## Record extracts
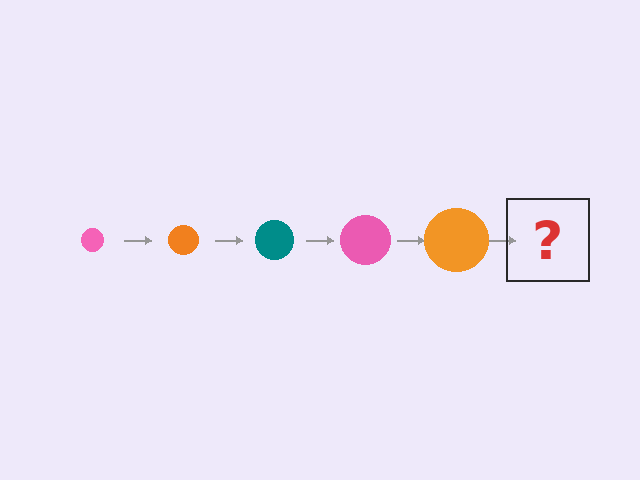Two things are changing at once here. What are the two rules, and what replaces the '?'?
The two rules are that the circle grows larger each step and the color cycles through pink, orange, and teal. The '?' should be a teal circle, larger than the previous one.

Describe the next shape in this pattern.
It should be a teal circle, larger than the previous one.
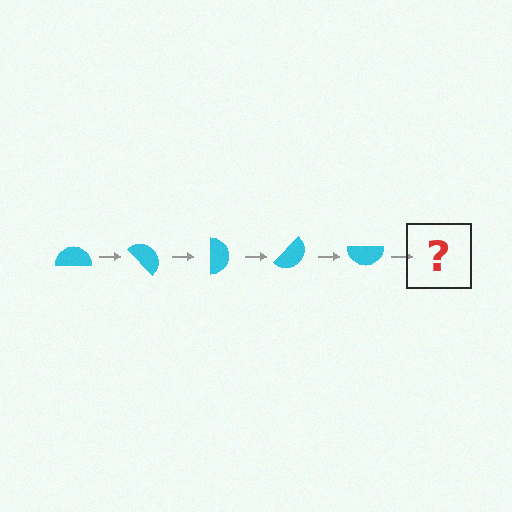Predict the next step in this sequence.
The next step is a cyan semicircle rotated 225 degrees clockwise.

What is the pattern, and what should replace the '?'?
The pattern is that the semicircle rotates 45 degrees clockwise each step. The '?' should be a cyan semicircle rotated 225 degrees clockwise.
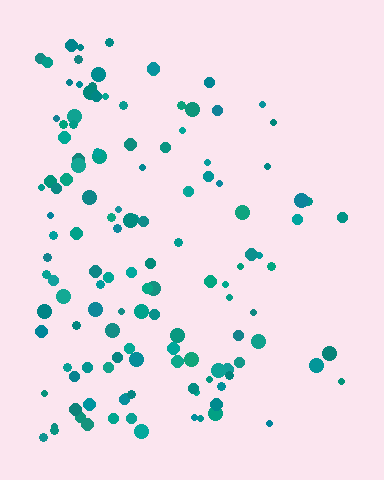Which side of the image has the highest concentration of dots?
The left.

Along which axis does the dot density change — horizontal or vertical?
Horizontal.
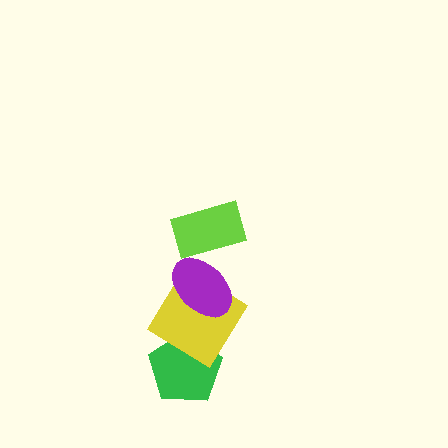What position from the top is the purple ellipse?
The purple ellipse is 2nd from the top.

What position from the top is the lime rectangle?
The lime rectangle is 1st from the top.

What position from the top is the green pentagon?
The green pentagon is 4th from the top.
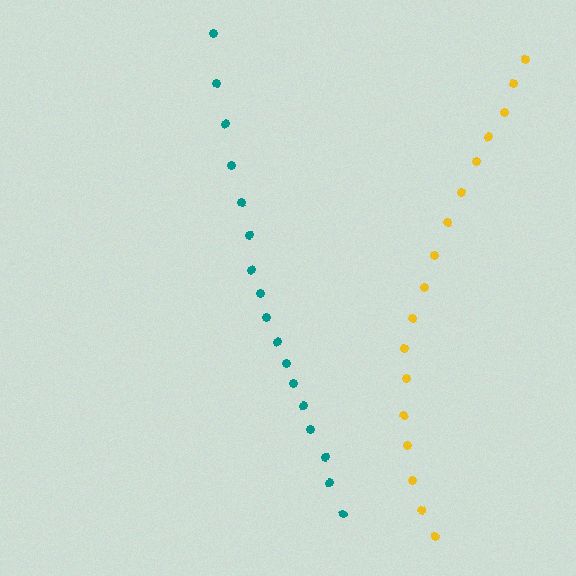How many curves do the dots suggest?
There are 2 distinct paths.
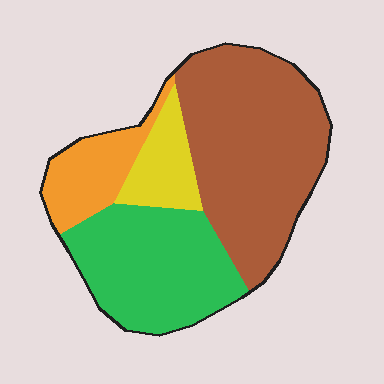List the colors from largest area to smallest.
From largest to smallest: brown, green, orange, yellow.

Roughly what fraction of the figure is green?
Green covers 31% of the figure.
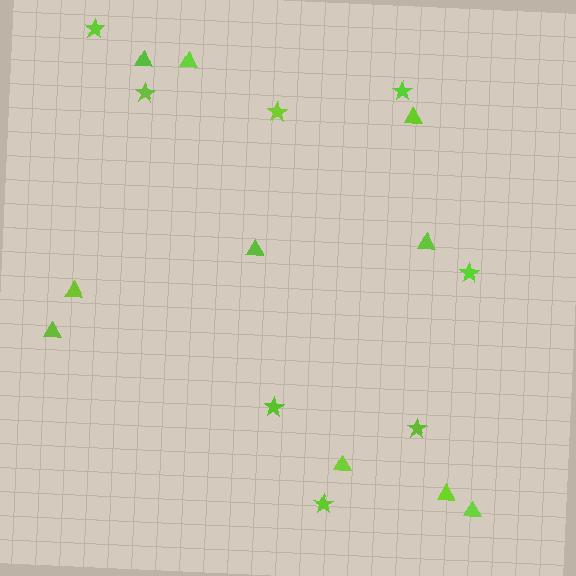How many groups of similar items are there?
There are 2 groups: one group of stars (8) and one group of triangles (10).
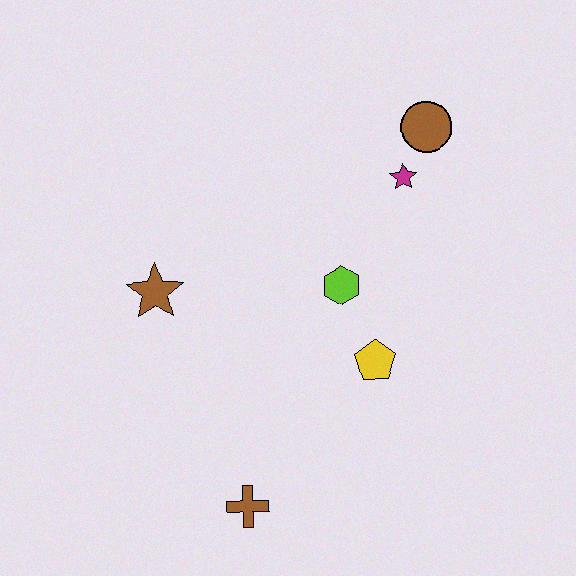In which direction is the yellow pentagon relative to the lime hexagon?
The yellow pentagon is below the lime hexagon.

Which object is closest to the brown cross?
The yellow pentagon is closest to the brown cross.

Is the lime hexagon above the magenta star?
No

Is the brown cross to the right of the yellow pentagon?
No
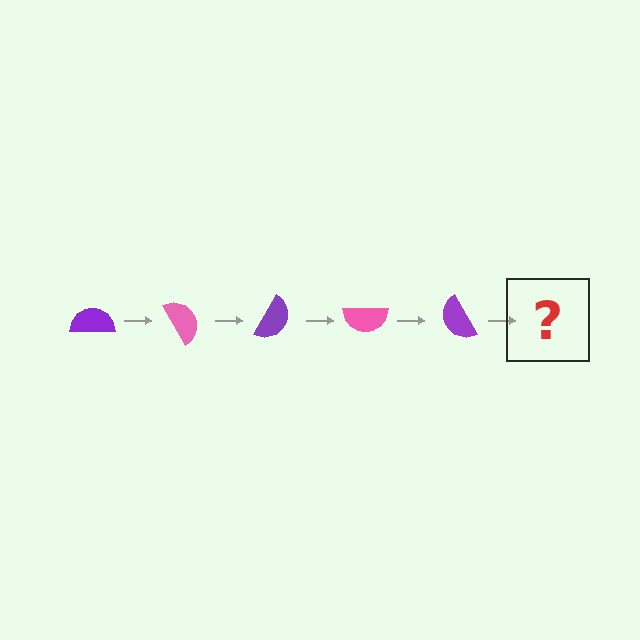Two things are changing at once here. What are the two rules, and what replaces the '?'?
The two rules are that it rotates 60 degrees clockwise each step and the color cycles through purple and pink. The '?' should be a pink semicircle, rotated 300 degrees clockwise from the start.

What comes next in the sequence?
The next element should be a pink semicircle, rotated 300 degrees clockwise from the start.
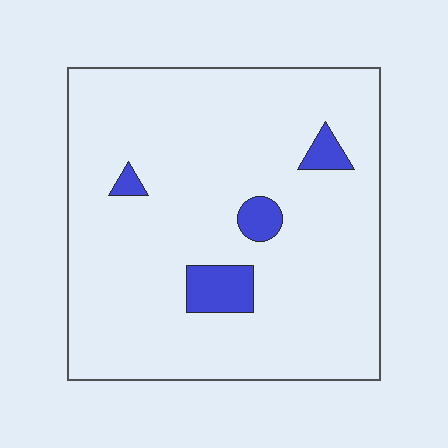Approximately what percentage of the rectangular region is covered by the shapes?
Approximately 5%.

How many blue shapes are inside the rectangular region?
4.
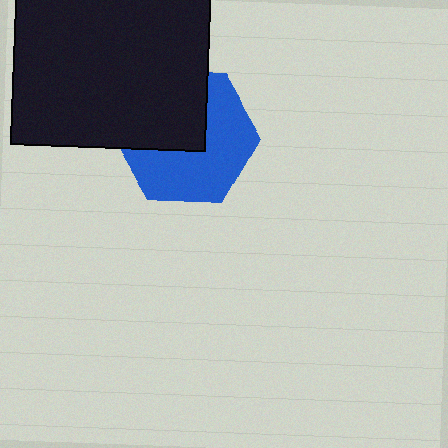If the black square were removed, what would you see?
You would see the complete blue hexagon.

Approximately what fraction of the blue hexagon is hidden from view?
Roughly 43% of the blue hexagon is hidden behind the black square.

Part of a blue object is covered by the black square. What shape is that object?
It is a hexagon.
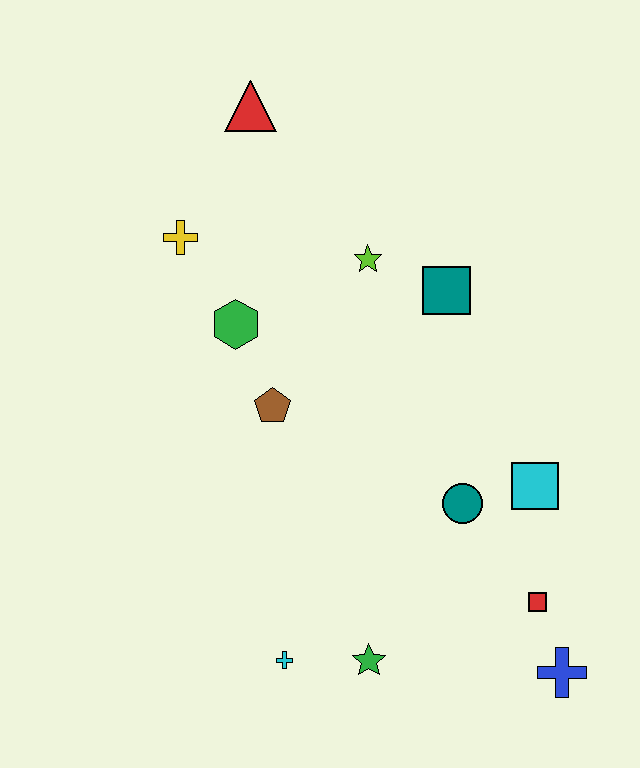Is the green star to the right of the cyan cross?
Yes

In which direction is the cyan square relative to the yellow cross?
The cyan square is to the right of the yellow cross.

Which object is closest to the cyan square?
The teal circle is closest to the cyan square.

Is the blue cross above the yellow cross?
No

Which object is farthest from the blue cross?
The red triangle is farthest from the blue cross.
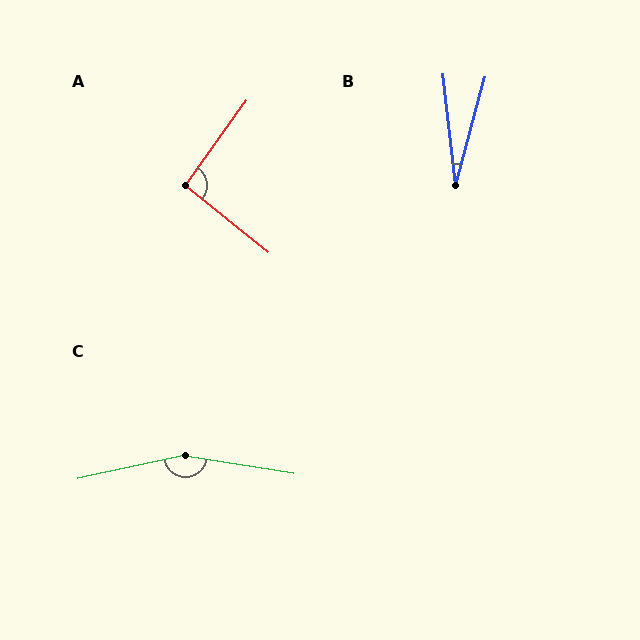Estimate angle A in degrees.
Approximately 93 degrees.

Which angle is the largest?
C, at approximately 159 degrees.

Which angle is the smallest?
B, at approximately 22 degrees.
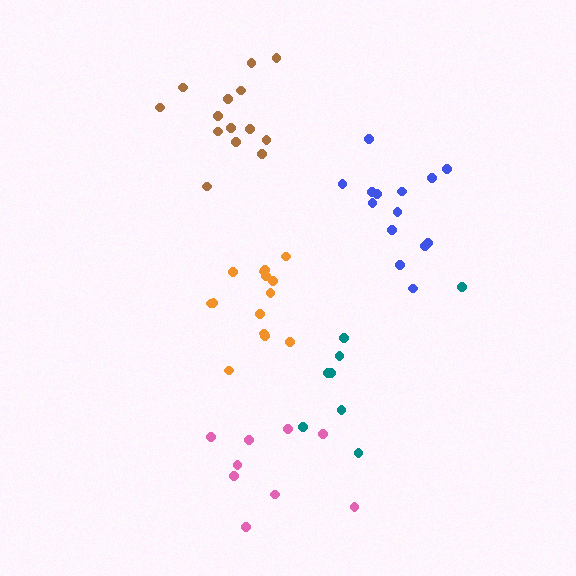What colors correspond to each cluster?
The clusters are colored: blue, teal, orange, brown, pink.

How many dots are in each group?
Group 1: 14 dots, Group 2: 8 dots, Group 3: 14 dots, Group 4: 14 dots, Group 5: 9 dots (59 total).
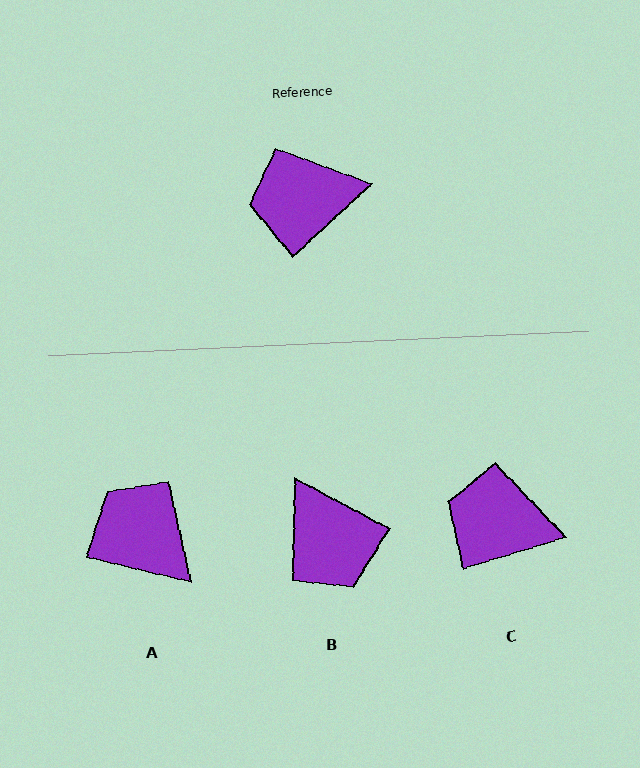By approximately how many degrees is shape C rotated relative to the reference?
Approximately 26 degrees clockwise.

## Exercise objective
Please write out all of the material above without changing a word, and omit any pictures.

## Solution for this exercise
Two things are changing at once here. What are the two rules, and what replaces the '?'?
The two rules are that the circle grows larger each step and the color cycles through pink, orange, and teal. The '?' should be a teal circle, larger than the previous one.

Describe the next shape in this pattern.
It should be a teal circle, larger than the previous one.
Predict the next step in this sequence.
The next step is a cyan semicircle rotated 225 degrees clockwise.

What is the pattern, and what should replace the '?'?
The pattern is that the semicircle rotates 45 degrees clockwise each step. The '?' should be a cyan semicircle rotated 225 degrees clockwise.
Which side of the image has the highest concentration of dots?
The left.

Along which axis does the dot density change — horizontal or vertical?
Horizontal.
What position from the top is the purple ellipse?
The purple ellipse is 2nd from the top.

What position from the top is the lime rectangle?
The lime rectangle is 1st from the top.

What position from the top is the green pentagon?
The green pentagon is 4th from the top.
How many curves do the dots suggest?
There are 2 distinct paths.
List the colors from largest area to smallest.
From largest to smallest: brown, green, orange, yellow.

Roughly what fraction of the figure is green?
Green covers 31% of the figure.
How many groups of similar items are there?
There are 2 groups: one group of stars (8) and one group of triangles (10).
In which direction is the yellow pentagon relative to the lime hexagon?
The yellow pentagon is below the lime hexagon.

Which object is closest to the brown cross?
The yellow pentagon is closest to the brown cross.

Is the lime hexagon above the magenta star?
No

Is the brown cross to the right of the yellow pentagon?
No
Two things are changing at once here. What are the two rules, and what replaces the '?'?
The two rules are that it rotates 60 degrees clockwise each step and the color cycles through purple and pink. The '?' should be a pink semicircle, rotated 300 degrees clockwise from the start.

What comes next in the sequence?
The next element should be a pink semicircle, rotated 300 degrees clockwise from the start.
Approximately what percentage of the rectangular region is covered by the shapes?
Approximately 5%.

How many blue shapes are inside the rectangular region?
4.
If the black square were removed, what would you see?
You would see the complete blue hexagon.

Approximately what fraction of the blue hexagon is hidden from view?
Roughly 43% of the blue hexagon is hidden behind the black square.

Part of a blue object is covered by the black square. What shape is that object?
It is a hexagon.
Is the green star to the right of the cyan cross?
Yes

In which direction is the cyan square relative to the yellow cross?
The cyan square is to the right of the yellow cross.

Which object is closest to the cyan square?
The teal circle is closest to the cyan square.

Is the blue cross above the yellow cross?
No

Which object is farthest from the blue cross?
The red triangle is farthest from the blue cross.
Estimate angle A in degrees.
Approximately 93 degrees.

Which angle is the largest?
C, at approximately 159 degrees.

Which angle is the smallest?
B, at approximately 22 degrees.
What colors correspond to each cluster?
The clusters are colored: blue, teal, orange, brown, pink.

How many dots are in each group?
Group 1: 14 dots, Group 2: 8 dots, Group 3: 14 dots, Group 4: 14 dots, Group 5: 9 dots (59 total).
By approximately how many degrees is shape C rotated relative to the reference?
Approximately 26 degrees clockwise.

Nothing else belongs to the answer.